WHAT IS BEING ASKED>
Exactly the lines between the line containing "At a glance, does" and the line containing "Is the number", together with those two lines, are to be output.

A block of data:
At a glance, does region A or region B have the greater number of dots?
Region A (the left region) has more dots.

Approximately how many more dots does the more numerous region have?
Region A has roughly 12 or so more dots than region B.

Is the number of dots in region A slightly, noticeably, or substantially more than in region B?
...
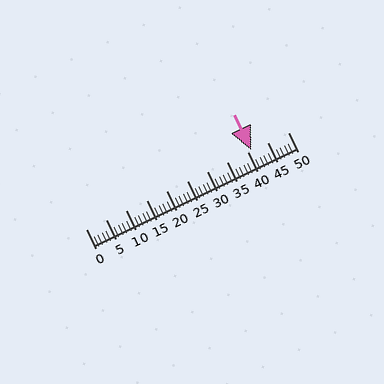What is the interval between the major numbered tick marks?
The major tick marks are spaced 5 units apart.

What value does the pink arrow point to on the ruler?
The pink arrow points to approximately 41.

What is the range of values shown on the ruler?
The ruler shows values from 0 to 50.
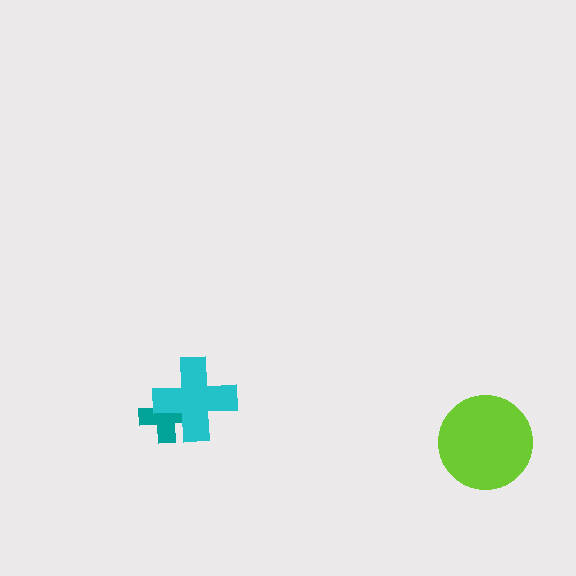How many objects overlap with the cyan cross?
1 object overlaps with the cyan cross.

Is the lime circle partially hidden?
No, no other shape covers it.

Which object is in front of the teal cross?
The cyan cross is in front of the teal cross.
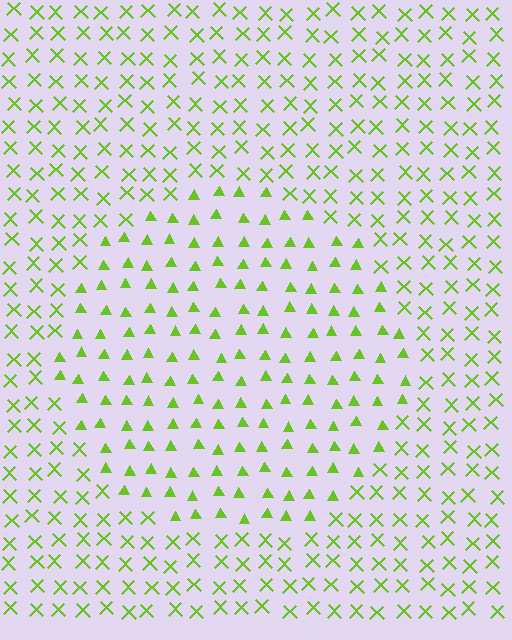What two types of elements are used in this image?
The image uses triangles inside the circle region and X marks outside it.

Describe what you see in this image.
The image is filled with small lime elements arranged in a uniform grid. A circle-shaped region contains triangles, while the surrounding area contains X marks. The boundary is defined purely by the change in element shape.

EXERCISE RESPONSE>
At a glance, does region A or region B have the greater number of dots?
Region A (the left region) has more dots.

Approximately how many more dots does the more numerous region have?
Region A has roughly 12 or so more dots than region B.

Is the number of dots in region A slightly, noticeably, or substantially more than in region B?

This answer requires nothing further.